WRITTEN INSTRUCTION:
Once the pictures are set aside, transcribe the remaining data exactly.

+-------+

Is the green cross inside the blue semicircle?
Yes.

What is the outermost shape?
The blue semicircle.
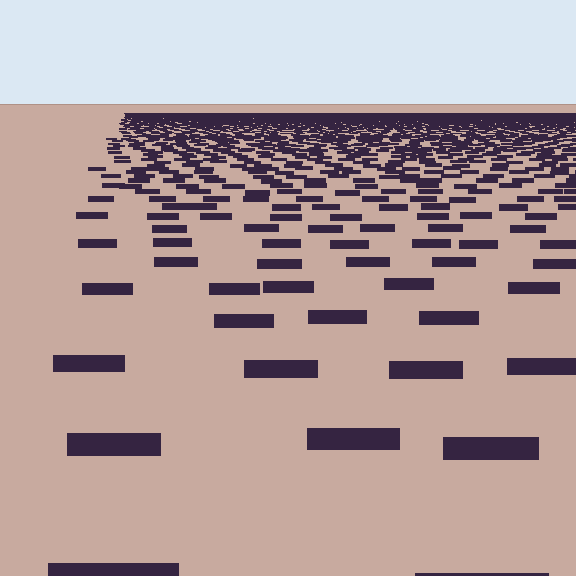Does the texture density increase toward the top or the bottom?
Density increases toward the top.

+-------+

SOLUTION:
Is the green cross inside the blue semicircle?
Yes.

What is the outermost shape?
The blue semicircle.
Does the texture density increase toward the top or the bottom?
Density increases toward the top.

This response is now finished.